[Extracted data entries]
□ □ □ □ □ □ □

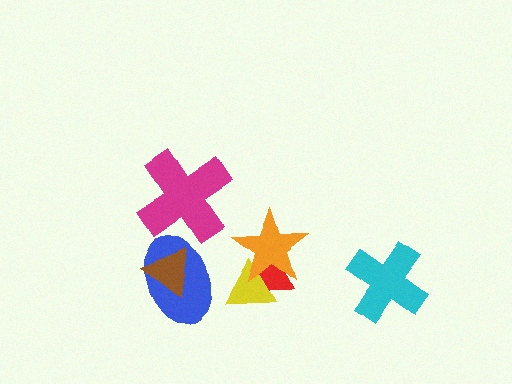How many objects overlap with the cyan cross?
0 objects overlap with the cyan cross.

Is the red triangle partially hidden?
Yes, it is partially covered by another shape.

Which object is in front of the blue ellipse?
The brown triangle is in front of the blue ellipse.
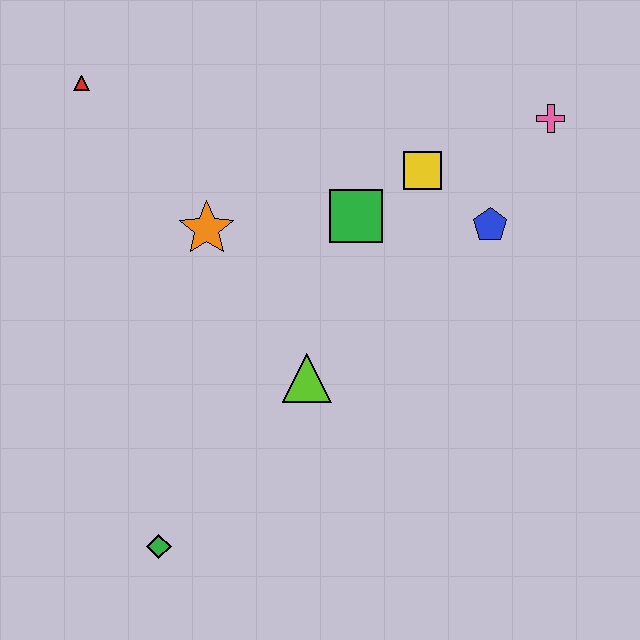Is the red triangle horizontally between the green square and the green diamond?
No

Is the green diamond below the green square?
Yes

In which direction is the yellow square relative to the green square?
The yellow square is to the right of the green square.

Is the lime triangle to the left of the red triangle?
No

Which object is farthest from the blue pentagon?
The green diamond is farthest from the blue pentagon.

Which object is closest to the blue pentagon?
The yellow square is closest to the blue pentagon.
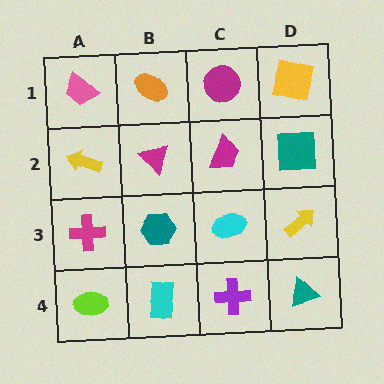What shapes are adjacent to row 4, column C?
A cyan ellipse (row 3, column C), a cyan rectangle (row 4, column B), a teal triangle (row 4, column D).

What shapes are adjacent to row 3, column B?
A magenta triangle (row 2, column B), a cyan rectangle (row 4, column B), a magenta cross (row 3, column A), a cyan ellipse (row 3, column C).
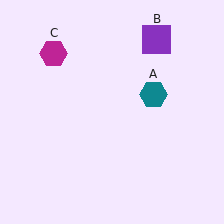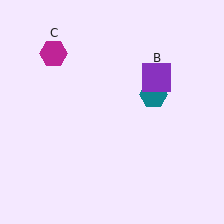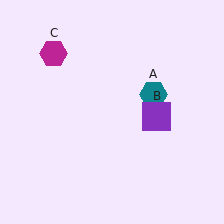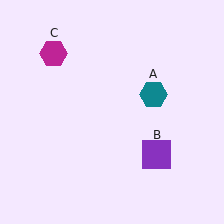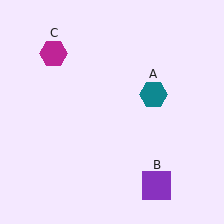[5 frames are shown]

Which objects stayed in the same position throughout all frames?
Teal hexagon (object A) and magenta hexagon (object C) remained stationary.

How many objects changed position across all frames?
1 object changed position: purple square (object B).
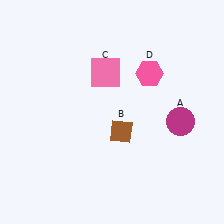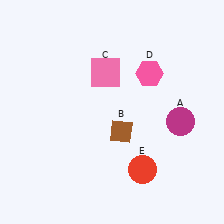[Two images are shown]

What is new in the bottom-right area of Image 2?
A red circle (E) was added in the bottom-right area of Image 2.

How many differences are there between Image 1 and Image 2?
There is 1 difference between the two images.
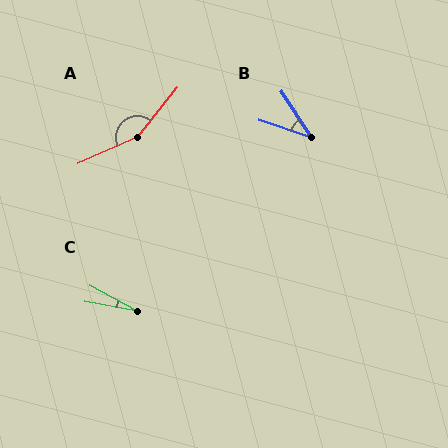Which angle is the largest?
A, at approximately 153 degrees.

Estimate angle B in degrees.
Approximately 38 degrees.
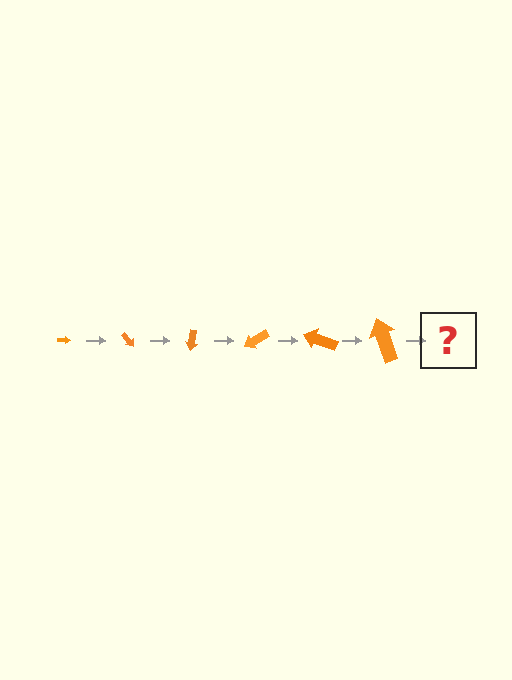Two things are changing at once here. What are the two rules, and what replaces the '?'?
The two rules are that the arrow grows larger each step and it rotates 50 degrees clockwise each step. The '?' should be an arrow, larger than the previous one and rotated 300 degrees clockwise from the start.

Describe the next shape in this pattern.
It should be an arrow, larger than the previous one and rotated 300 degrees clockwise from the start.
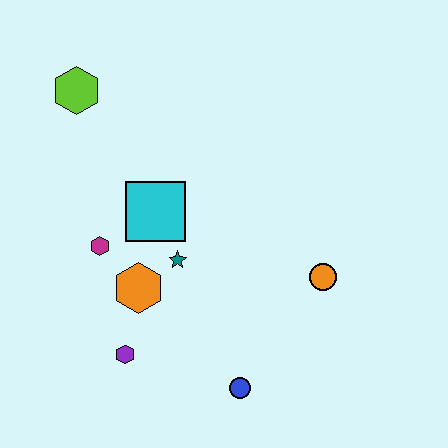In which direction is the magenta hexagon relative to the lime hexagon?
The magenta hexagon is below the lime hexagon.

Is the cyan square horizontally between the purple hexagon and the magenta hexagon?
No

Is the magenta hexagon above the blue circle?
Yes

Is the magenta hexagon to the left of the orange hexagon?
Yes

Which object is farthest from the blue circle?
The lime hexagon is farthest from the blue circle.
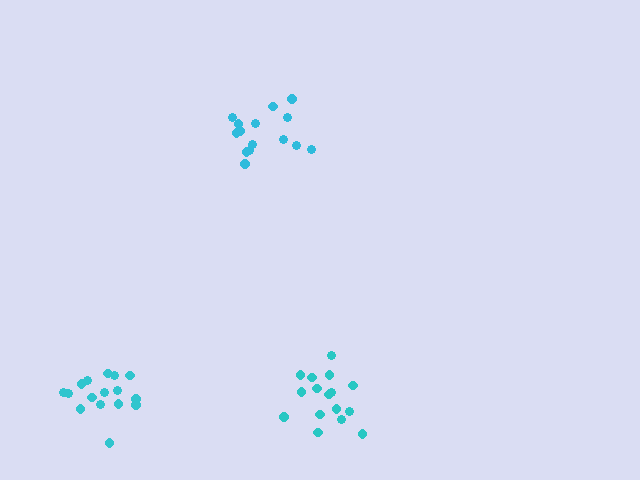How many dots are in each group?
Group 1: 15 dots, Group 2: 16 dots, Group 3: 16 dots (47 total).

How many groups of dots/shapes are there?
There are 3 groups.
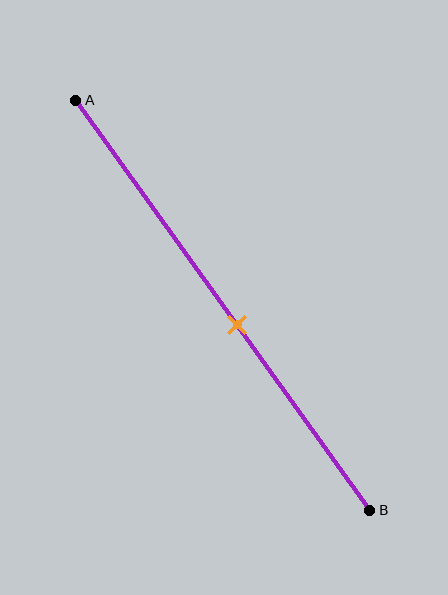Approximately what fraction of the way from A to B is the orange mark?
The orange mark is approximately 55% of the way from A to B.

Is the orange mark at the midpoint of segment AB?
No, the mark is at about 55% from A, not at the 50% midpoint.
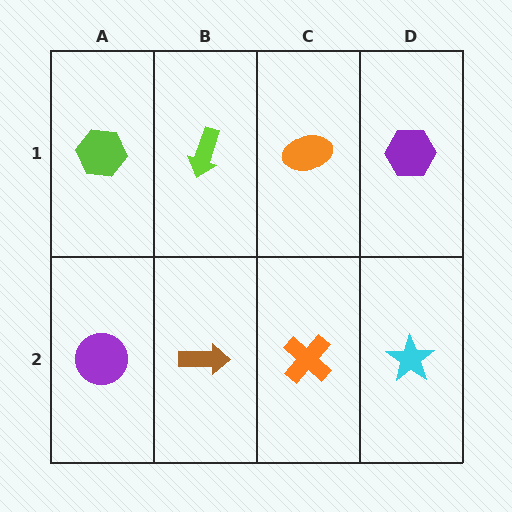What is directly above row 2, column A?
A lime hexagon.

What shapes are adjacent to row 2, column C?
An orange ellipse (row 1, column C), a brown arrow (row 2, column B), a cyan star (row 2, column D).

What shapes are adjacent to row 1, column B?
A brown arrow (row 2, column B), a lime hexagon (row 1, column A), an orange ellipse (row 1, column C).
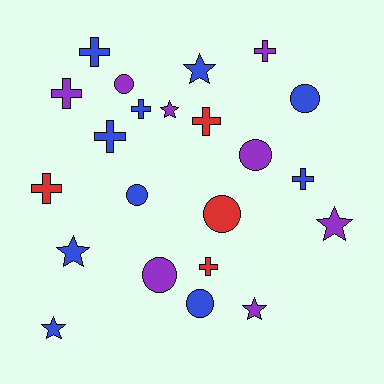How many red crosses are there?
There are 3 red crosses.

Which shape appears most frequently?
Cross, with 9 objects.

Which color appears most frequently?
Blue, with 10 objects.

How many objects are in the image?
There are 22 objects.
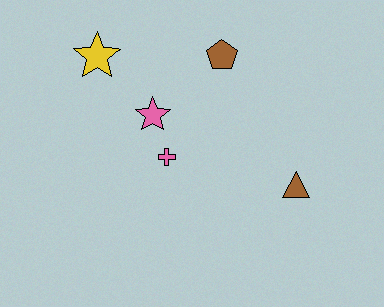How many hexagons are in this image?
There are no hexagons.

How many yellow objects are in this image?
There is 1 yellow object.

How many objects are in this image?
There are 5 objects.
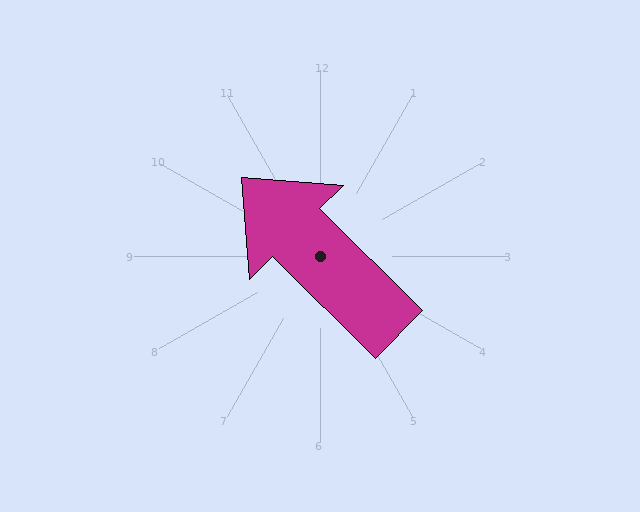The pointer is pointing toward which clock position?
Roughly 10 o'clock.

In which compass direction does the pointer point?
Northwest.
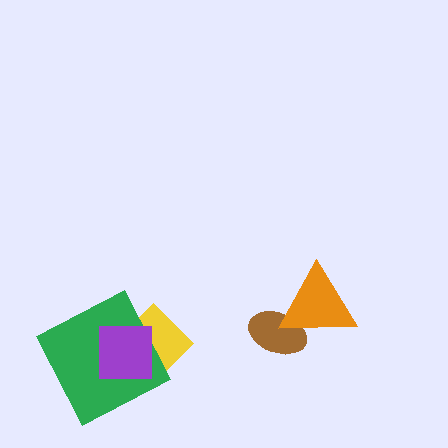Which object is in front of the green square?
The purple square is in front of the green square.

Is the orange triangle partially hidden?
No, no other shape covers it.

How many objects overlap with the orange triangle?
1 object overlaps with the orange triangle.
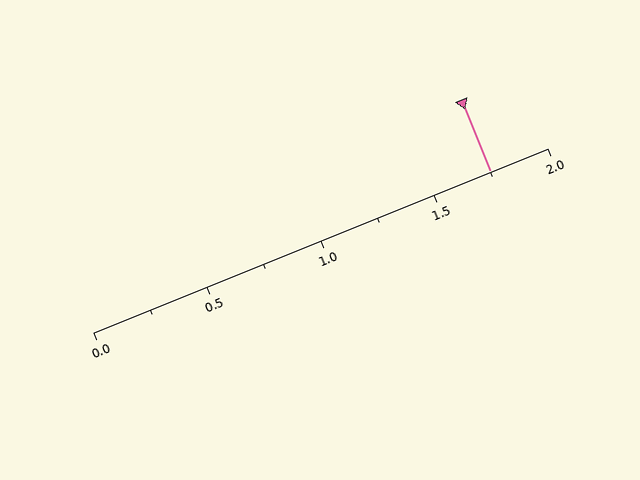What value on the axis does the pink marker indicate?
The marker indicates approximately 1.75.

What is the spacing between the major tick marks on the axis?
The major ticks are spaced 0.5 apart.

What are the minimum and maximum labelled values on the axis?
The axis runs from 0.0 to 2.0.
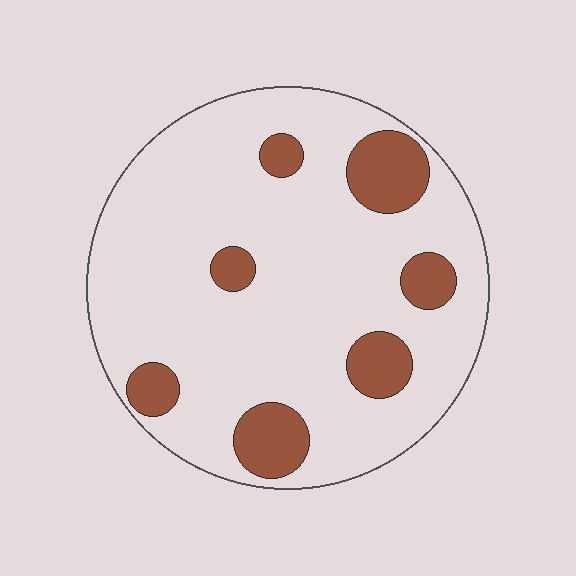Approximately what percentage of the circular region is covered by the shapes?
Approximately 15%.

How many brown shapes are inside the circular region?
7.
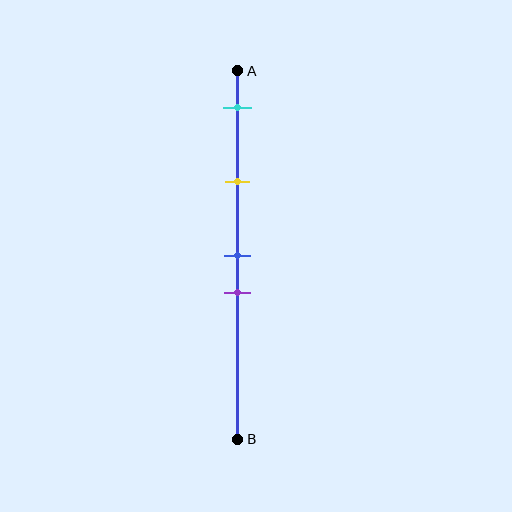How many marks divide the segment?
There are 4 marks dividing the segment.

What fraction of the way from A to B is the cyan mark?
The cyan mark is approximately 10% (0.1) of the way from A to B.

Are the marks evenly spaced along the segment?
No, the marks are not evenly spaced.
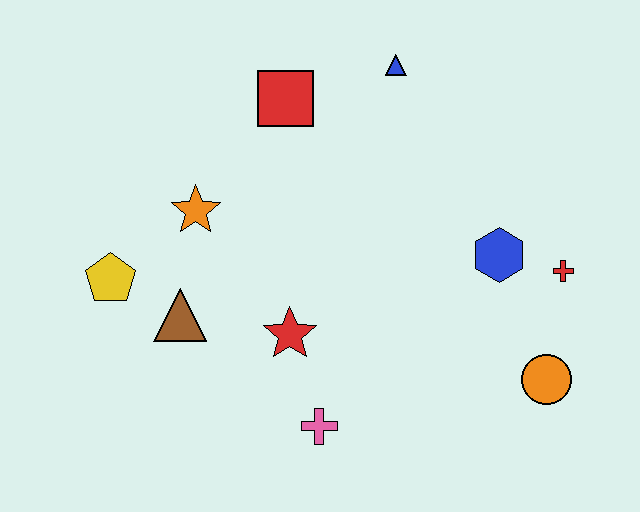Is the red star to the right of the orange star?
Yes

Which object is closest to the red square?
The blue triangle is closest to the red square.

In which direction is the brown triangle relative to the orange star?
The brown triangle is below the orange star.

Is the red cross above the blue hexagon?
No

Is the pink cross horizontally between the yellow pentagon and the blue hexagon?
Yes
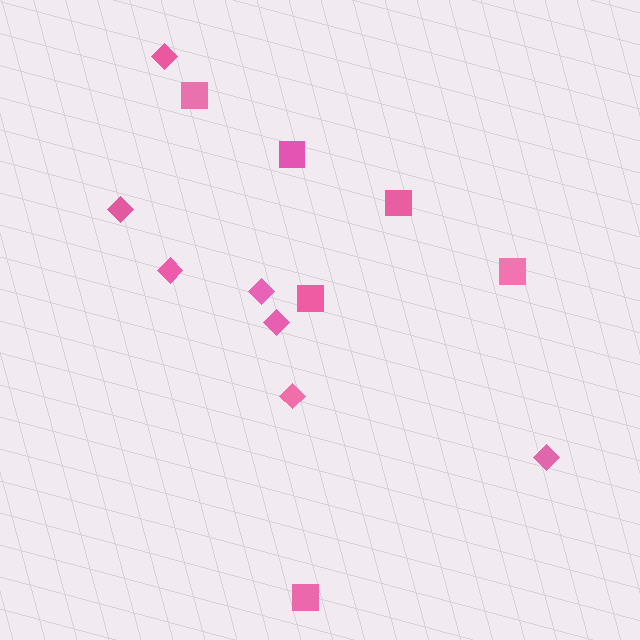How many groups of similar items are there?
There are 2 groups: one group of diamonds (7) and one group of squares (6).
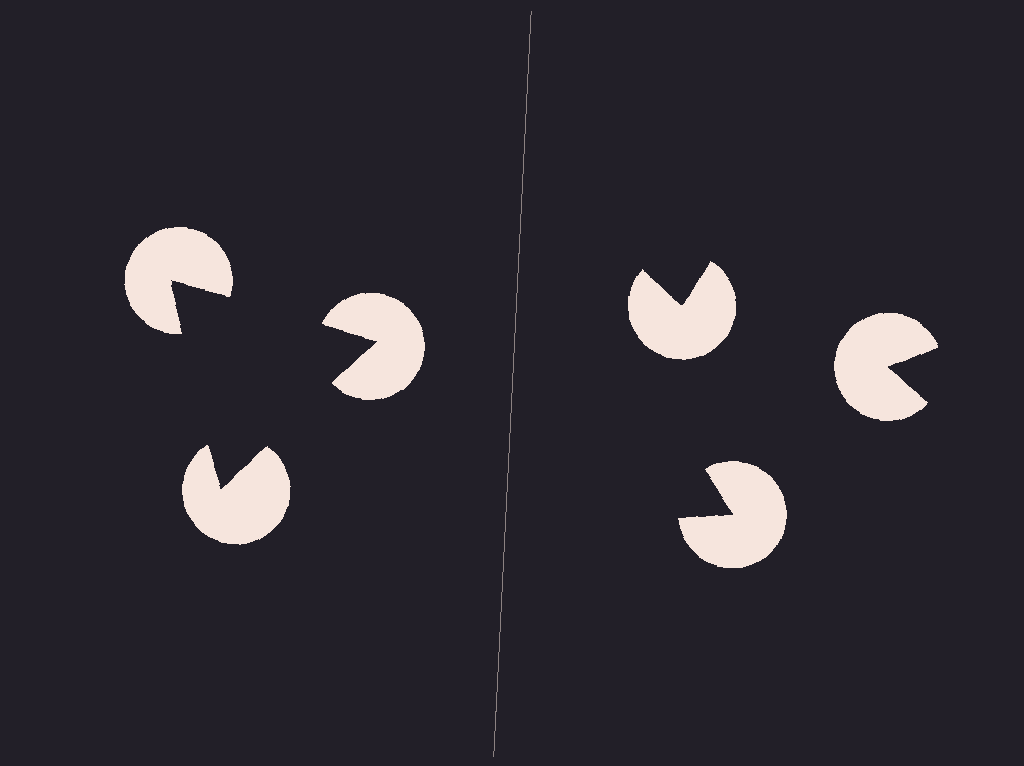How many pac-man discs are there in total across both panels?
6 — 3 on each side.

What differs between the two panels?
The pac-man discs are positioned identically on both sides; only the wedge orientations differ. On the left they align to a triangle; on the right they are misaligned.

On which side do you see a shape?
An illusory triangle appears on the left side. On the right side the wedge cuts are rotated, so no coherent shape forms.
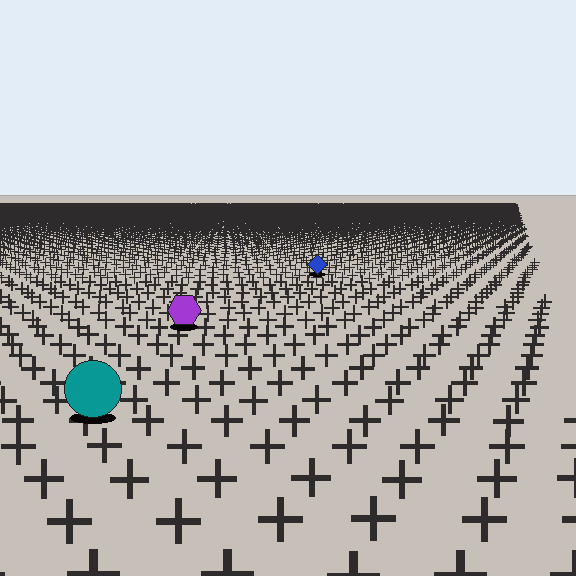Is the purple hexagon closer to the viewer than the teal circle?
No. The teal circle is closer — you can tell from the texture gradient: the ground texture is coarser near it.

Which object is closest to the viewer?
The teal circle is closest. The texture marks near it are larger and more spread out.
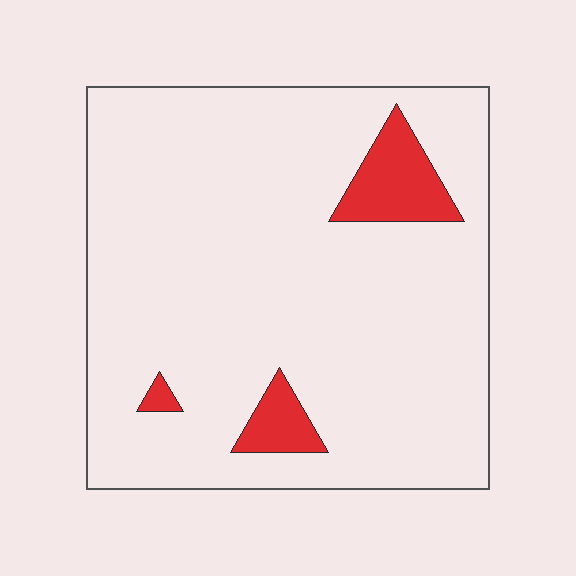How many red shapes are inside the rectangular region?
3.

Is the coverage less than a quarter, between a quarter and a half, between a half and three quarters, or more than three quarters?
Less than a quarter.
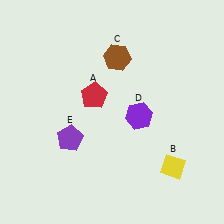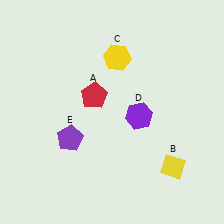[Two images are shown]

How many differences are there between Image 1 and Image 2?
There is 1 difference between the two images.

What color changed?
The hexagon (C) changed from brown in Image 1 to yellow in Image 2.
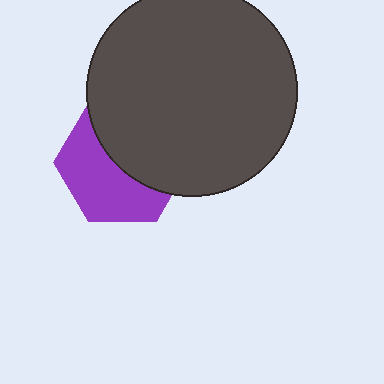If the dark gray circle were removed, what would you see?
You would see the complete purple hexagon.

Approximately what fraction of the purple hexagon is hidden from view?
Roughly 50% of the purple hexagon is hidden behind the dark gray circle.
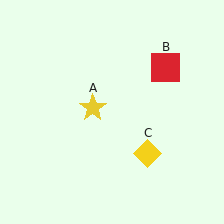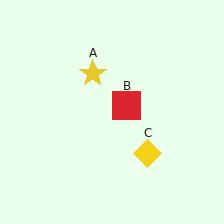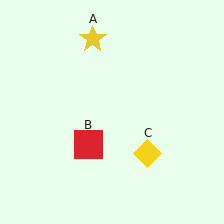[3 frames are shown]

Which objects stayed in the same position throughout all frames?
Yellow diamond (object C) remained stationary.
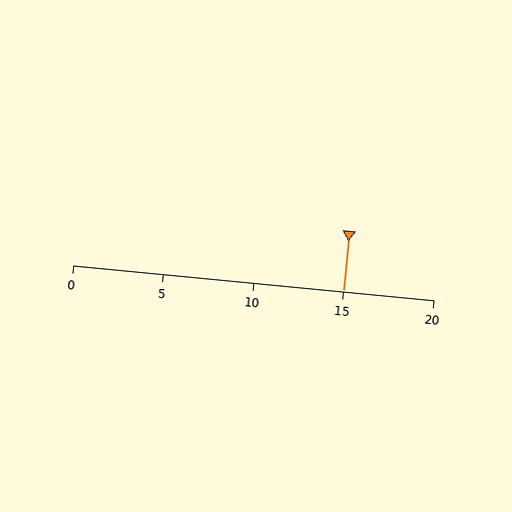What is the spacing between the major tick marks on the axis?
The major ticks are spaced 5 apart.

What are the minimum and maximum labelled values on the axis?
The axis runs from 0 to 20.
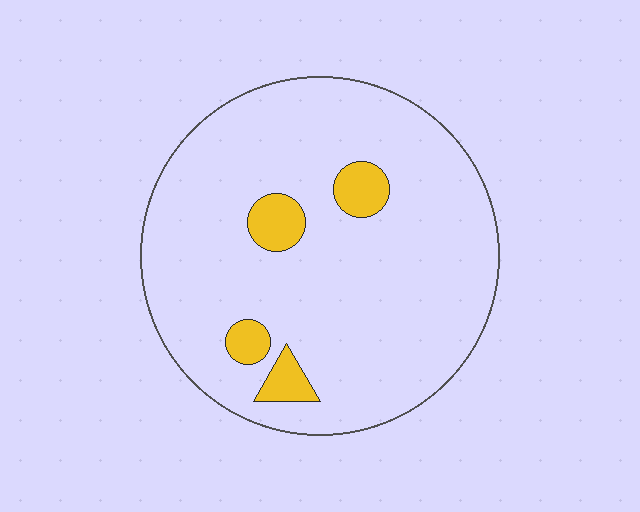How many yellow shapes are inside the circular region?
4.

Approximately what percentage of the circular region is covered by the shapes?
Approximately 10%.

□ □ □ □ □ □ □

PROBLEM STATEMENT >>
Retype, word for word, only the lines from the line with "If the dark" to the final line of the listing above; the pictures do not belong in the copy.

WRITTEN ANSWER >>
If the dark gray circle were removed, what would you see?
You would see the complete purple hexagon.

Approximately what fraction of the purple hexagon is hidden from view?
Roughly 50% of the purple hexagon is hidden behind the dark gray circle.
[3 frames are shown]

Which objects stayed in the same position throughout all frames?
Yellow diamond (object C) remained stationary.
What is the spacing between the major tick marks on the axis?
The major ticks are spaced 5 apart.

What are the minimum and maximum labelled values on the axis?
The axis runs from 0 to 20.
How many yellow shapes are inside the circular region?
4.

Approximately what percentage of the circular region is covered by the shapes?
Approximately 10%.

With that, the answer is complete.